Request ▸
Please quote exactly the lines below from the line containing "Are the texture" to the line containing "How many marks divide the segment?", both lines included, and nothing else.
• • •
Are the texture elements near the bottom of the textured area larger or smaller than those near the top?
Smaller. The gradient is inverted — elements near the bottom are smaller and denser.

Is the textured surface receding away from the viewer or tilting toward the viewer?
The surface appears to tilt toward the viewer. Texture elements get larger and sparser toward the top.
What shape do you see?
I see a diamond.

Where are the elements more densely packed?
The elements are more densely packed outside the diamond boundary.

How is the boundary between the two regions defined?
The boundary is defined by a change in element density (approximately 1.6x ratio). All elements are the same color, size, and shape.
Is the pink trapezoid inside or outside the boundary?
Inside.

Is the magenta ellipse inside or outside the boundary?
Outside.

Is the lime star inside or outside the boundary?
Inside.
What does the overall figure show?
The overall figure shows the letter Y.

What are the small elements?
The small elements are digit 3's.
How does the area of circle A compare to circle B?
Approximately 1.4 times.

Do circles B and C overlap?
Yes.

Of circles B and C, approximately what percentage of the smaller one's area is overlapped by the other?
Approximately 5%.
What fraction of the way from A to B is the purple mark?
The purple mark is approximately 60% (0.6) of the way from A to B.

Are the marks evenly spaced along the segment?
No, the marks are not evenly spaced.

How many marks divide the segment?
• • •
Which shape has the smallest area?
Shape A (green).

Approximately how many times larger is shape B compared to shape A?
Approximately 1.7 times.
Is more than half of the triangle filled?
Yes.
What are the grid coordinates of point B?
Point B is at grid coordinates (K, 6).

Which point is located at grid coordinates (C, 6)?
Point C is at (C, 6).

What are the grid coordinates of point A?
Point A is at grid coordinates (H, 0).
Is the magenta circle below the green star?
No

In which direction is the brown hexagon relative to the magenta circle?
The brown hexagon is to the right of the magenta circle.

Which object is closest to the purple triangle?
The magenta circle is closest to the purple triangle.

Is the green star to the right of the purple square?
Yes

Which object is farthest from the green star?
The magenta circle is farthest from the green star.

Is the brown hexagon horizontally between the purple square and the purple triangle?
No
• • •
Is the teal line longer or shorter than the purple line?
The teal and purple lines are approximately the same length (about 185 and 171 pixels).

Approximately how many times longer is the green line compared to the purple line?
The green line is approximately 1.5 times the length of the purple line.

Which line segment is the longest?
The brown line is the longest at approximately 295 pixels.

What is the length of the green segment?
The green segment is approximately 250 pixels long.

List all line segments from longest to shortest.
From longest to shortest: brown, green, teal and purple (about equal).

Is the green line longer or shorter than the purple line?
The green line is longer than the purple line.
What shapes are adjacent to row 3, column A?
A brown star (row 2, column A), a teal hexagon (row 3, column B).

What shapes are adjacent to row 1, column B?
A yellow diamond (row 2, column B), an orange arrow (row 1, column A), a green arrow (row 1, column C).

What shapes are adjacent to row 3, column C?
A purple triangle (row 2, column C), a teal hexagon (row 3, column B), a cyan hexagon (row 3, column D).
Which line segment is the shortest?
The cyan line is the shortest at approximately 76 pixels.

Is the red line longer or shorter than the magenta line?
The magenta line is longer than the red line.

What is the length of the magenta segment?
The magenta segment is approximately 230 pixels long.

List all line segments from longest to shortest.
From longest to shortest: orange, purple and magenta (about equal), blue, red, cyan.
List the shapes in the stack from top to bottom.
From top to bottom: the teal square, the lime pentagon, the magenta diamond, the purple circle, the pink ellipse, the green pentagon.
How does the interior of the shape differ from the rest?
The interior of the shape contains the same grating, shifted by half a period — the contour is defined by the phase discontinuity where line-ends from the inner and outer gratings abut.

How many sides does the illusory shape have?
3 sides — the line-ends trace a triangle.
• • •
Task response ▸
Are the texture elements near the bottom of the textured area larger or smaller than those near the top?
Smaller. The gradient is inverted — elements near the bottom are smaller and denser.

Is the textured surface receding away from the viewer or tilting toward the viewer?
The surface appears to tilt toward the viewer. Texture elements get larger and sparser toward the top.
What shape do you see?
I see a diamond.

Where are the elements more densely packed?
The elements are more densely packed outside the diamond boundary.

How is the boundary between the two regions defined?
The boundary is defined by a change in element density (approximately 1.6x ratio). All elements are the same color, size, and shape.
Is the pink trapezoid inside or outside the boundary?
Inside.

Is the magenta ellipse inside or outside the boundary?
Outside.

Is the lime star inside or outside the boundary?
Inside.
What does the overall figure show?
The overall figure shows the letter Y.

What are the small elements?
The small elements are digit 3's.
How does the area of circle A compare to circle B?
Approximately 1.4 times.

Do circles B and C overlap?
Yes.

Of circles B and C, approximately what percentage of the smaller one's area is overlapped by the other?
Approximately 5%.
What fraction of the way from A to B is the purple mark?
The purple mark is approximately 60% (0.6) of the way from A to B.

Are the marks evenly spaced along the segment?
No, the marks are not evenly spaced.

How many marks divide the segment?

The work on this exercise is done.